Data supplied ::

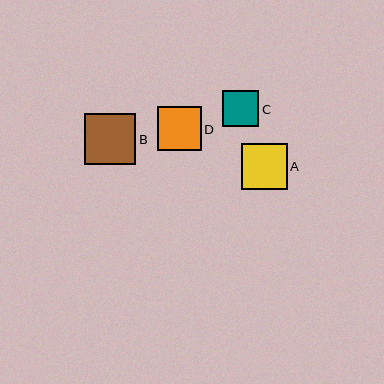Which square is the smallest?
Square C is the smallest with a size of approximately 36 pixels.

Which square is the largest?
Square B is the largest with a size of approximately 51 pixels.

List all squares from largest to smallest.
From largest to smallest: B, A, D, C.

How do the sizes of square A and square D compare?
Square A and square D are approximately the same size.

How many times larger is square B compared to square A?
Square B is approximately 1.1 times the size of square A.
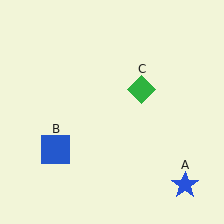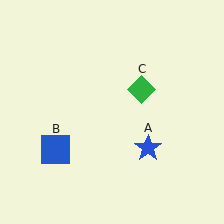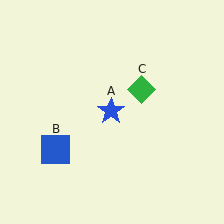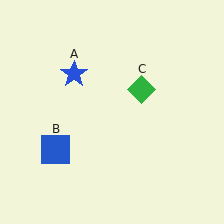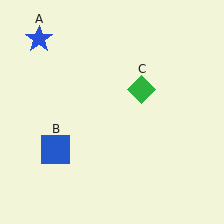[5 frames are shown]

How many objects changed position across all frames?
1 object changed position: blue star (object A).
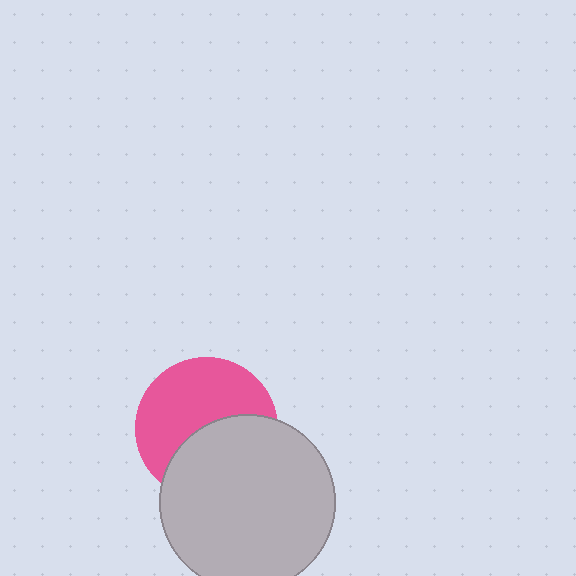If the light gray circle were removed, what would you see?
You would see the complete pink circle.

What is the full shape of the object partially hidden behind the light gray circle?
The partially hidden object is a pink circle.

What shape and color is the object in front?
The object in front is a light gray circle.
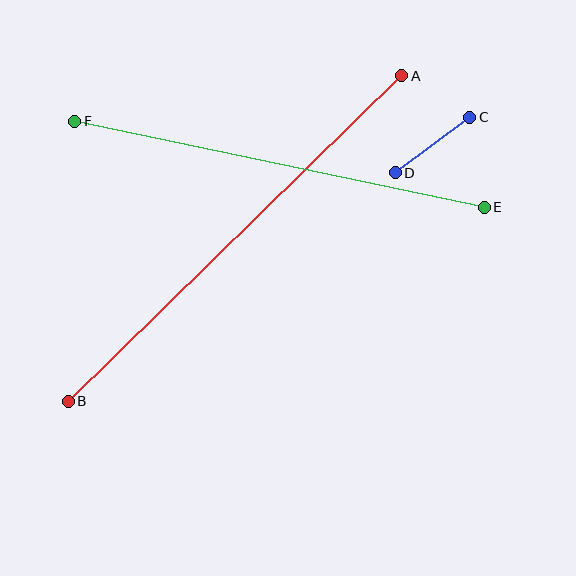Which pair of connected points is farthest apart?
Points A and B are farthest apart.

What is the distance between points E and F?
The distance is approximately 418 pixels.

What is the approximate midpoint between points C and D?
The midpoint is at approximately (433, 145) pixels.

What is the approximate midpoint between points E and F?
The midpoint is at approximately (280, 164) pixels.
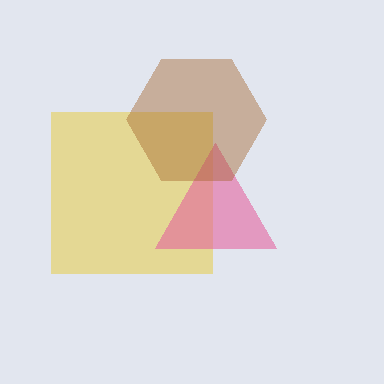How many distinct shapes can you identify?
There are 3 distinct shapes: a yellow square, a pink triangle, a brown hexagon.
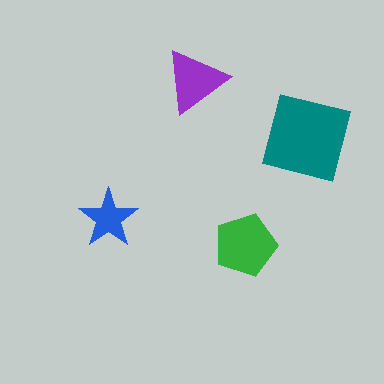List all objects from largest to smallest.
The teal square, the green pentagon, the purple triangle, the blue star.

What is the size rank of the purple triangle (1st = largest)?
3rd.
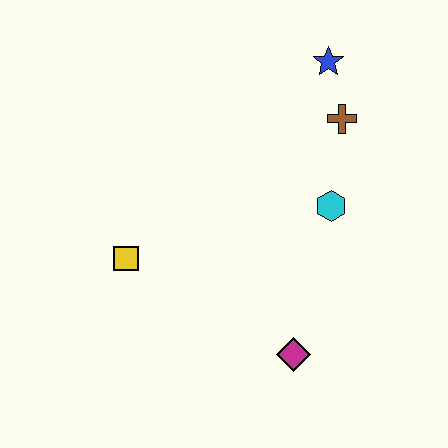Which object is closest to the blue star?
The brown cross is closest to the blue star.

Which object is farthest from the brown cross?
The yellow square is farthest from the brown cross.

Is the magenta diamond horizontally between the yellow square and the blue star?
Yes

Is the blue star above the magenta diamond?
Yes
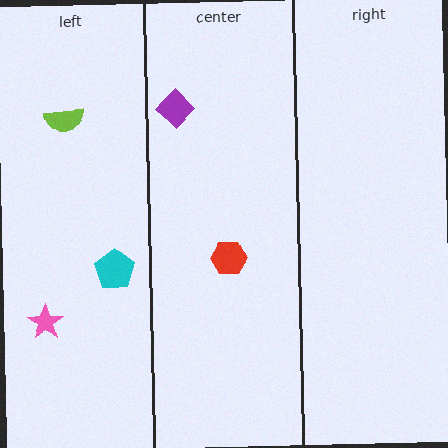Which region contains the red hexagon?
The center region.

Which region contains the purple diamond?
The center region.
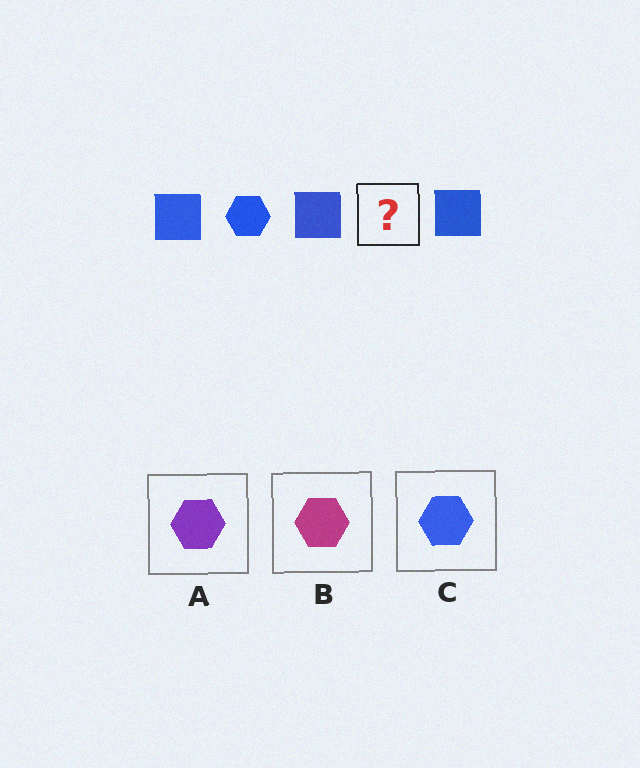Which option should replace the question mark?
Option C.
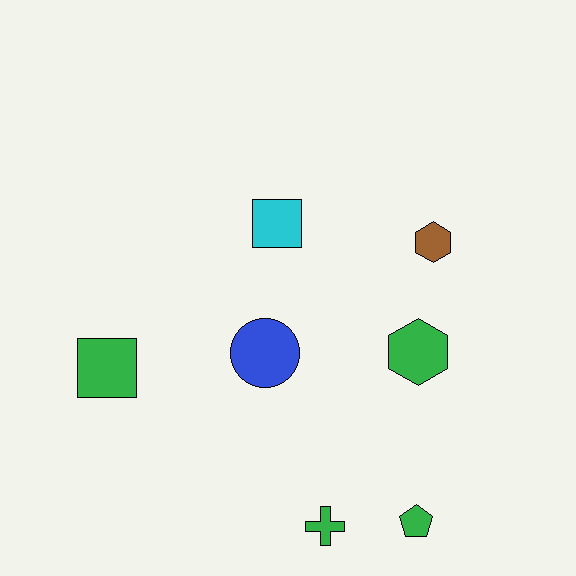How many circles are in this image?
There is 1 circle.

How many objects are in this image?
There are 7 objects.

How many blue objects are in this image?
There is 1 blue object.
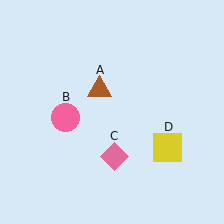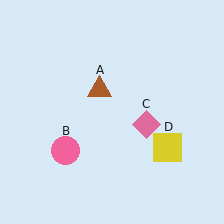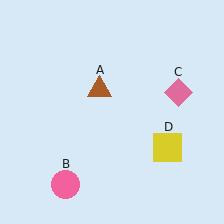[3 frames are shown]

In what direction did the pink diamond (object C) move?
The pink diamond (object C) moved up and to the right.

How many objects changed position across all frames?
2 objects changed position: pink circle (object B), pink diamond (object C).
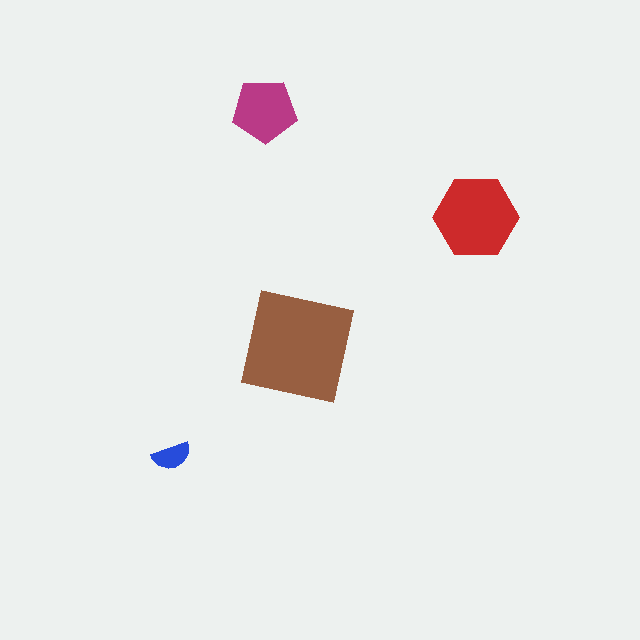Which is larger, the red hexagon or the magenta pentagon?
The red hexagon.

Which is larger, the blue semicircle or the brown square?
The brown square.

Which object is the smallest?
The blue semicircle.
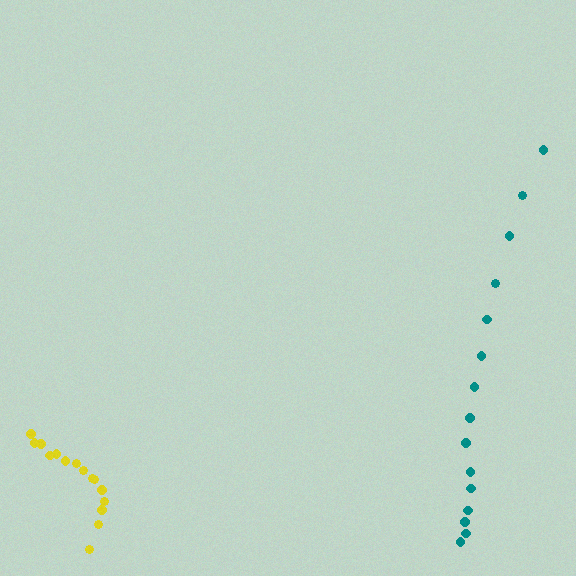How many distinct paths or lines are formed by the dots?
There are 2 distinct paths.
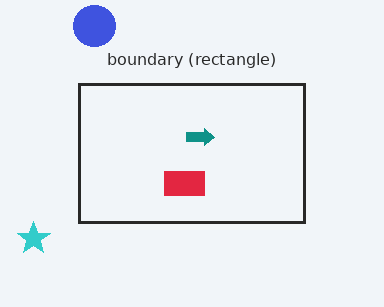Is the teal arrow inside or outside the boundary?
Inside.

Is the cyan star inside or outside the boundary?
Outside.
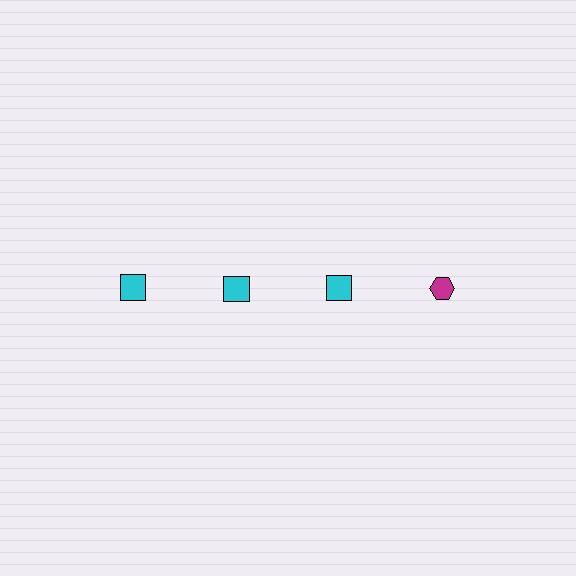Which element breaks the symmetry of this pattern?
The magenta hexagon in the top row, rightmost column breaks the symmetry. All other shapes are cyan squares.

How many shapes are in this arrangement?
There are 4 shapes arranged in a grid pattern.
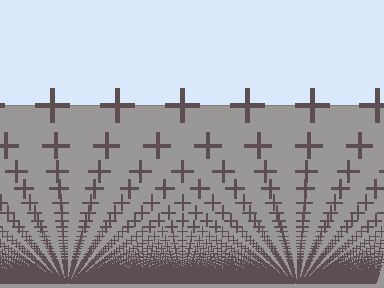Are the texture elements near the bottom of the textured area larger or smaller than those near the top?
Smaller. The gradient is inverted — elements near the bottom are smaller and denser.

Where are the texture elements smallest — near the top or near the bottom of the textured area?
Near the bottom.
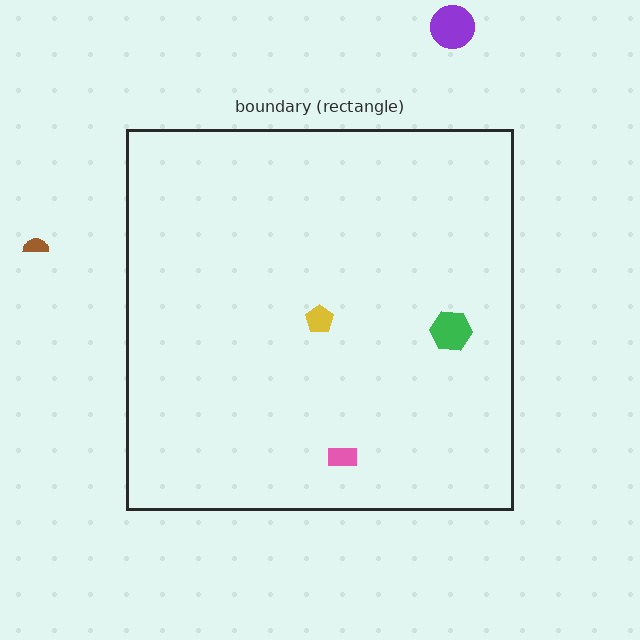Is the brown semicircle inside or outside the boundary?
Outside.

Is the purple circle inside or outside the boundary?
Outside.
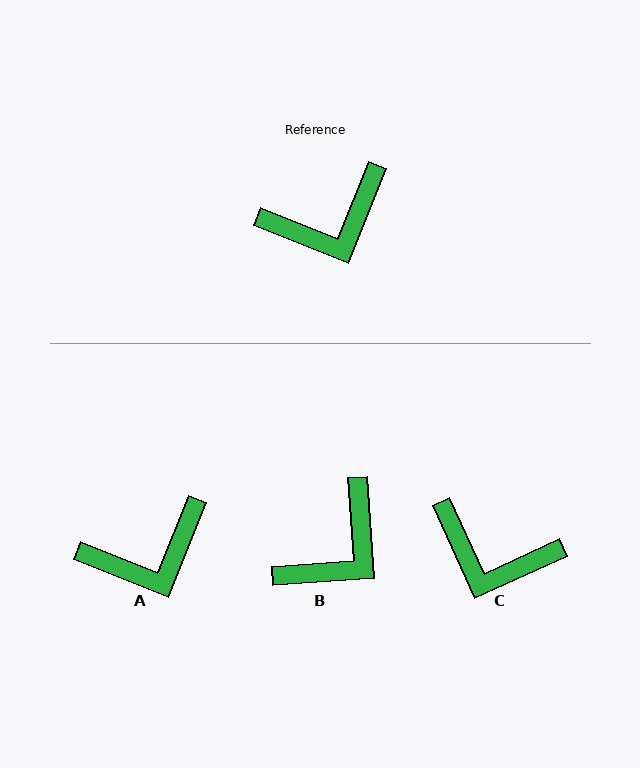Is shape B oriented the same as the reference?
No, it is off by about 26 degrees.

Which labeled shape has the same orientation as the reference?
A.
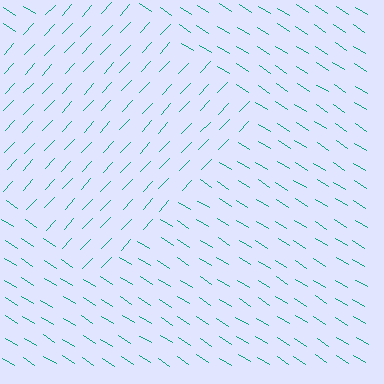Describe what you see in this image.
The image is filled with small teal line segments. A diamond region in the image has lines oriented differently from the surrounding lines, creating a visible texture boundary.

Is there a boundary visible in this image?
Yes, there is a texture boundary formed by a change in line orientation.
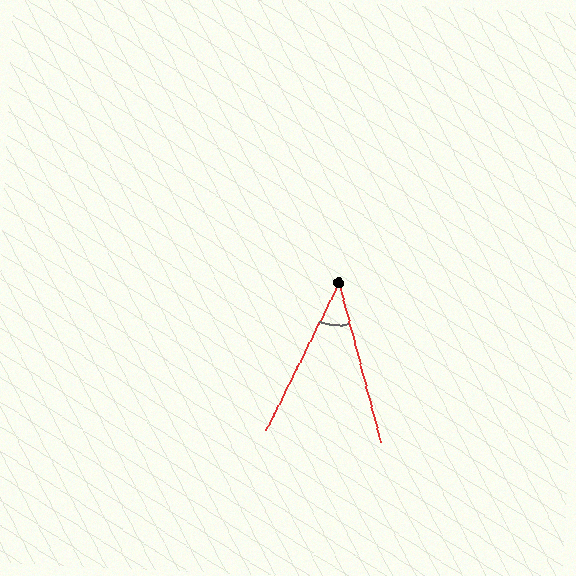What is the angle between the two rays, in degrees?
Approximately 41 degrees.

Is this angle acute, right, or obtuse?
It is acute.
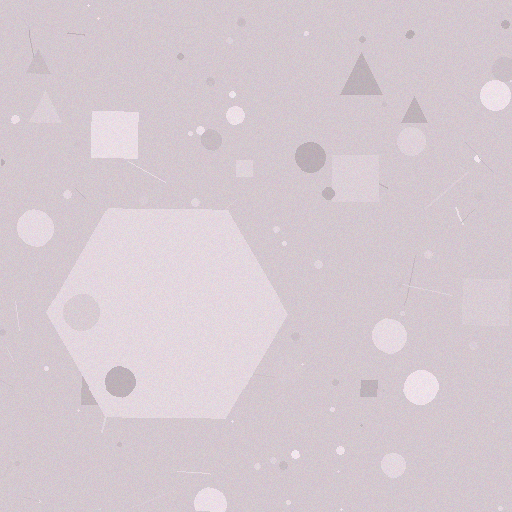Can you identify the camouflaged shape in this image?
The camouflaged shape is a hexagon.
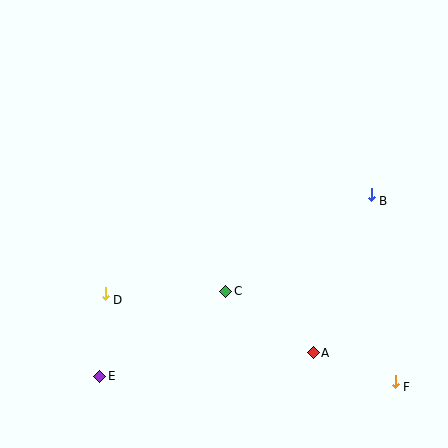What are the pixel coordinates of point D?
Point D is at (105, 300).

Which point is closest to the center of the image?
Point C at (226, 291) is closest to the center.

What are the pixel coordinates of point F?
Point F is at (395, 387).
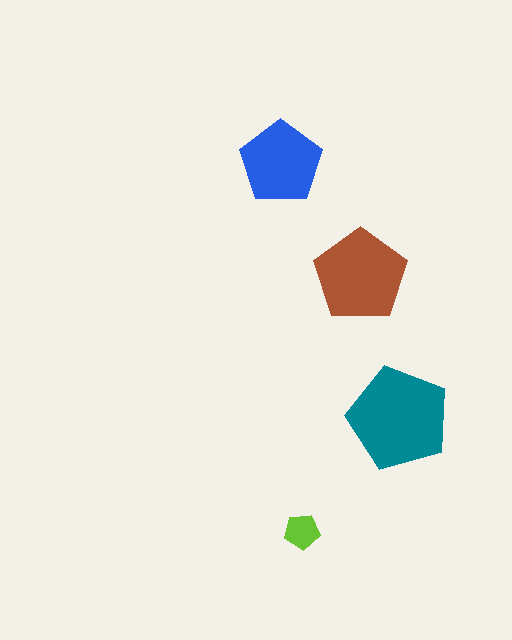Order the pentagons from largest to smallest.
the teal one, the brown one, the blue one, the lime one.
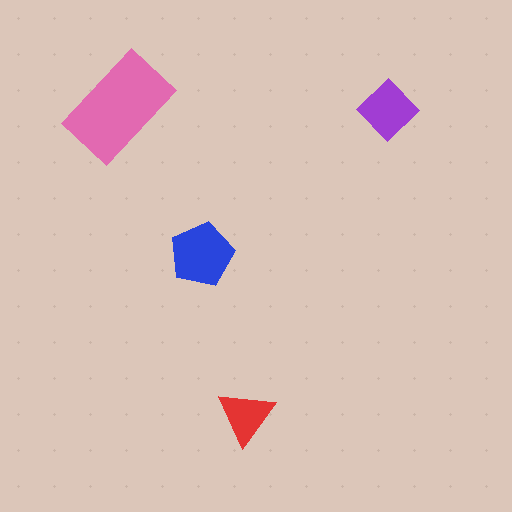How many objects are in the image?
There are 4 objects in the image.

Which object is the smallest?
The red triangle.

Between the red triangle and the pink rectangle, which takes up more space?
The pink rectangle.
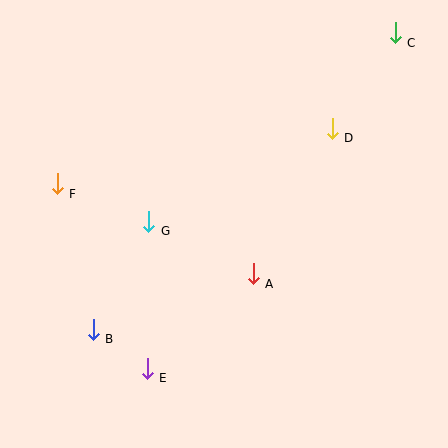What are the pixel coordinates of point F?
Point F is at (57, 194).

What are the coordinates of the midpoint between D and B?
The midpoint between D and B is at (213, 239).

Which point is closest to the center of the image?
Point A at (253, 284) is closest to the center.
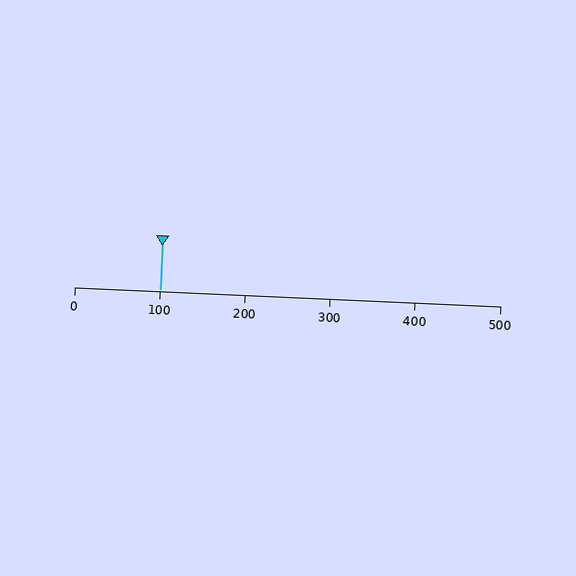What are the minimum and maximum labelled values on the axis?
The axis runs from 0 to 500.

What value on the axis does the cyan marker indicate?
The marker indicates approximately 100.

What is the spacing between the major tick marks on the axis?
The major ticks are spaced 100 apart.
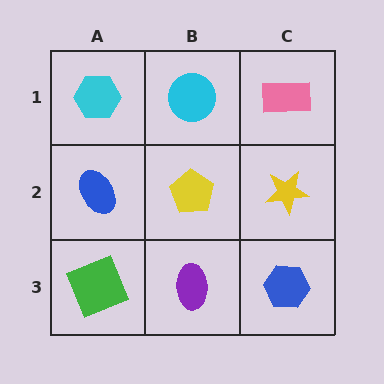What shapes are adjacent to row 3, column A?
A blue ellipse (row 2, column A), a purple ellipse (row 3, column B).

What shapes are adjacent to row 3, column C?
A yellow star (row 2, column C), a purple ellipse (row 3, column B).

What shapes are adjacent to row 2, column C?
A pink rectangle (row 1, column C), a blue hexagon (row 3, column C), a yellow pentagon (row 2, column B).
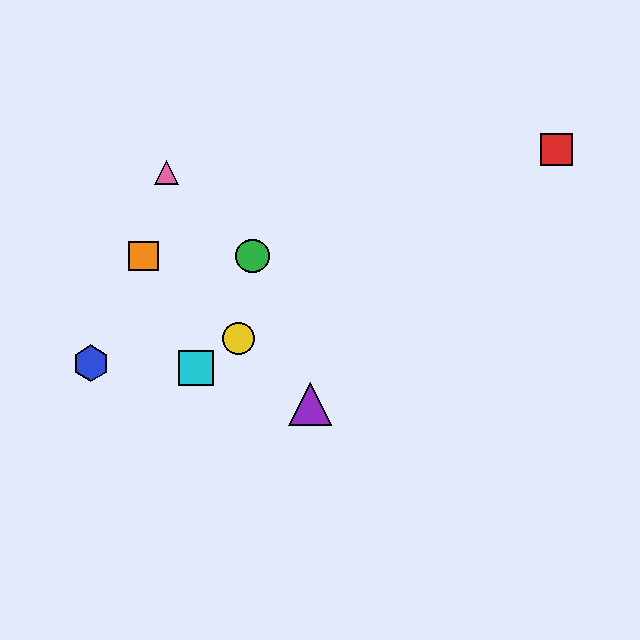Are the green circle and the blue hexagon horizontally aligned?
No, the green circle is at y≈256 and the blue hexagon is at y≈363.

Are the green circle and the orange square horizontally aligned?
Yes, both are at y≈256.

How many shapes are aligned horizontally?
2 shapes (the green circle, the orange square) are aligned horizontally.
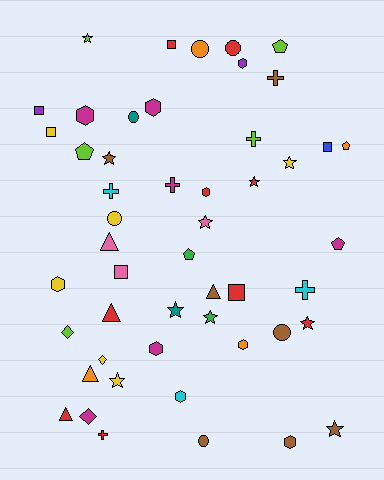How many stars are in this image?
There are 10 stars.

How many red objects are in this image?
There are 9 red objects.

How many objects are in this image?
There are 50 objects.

Work to be completed :: Repeat only the lines from the one with "What value on" through the end of the data, both included and exactly as written. Pictures stay out of the copy.

Response ::
What value on the axis does the cyan marker indicate?
The marker indicates approximately 100.

What is the spacing between the major tick marks on the axis?
The major ticks are spaced 100 apart.
What shapes are adjacent to row 3, column A?
A blue ellipse (row 2, column A), a purple ellipse (row 3, column B).

What shapes are adjacent to row 3, column C?
A yellow star (row 2, column C), a purple ellipse (row 3, column B).

What shapes are adjacent to row 2, column C?
A pink rectangle (row 1, column C), a blue hexagon (row 3, column C), a yellow pentagon (row 2, column B).
Are the green circle and the blue hexagon horizontally aligned?
No, the green circle is at y≈256 and the blue hexagon is at y≈363.

Are the green circle and the orange square horizontally aligned?
Yes, both are at y≈256.

How many shapes are aligned horizontally?
2 shapes (the green circle, the orange square) are aligned horizontally.
How many stars are in this image?
There are 10 stars.

How many red objects are in this image?
There are 9 red objects.

How many objects are in this image?
There are 50 objects.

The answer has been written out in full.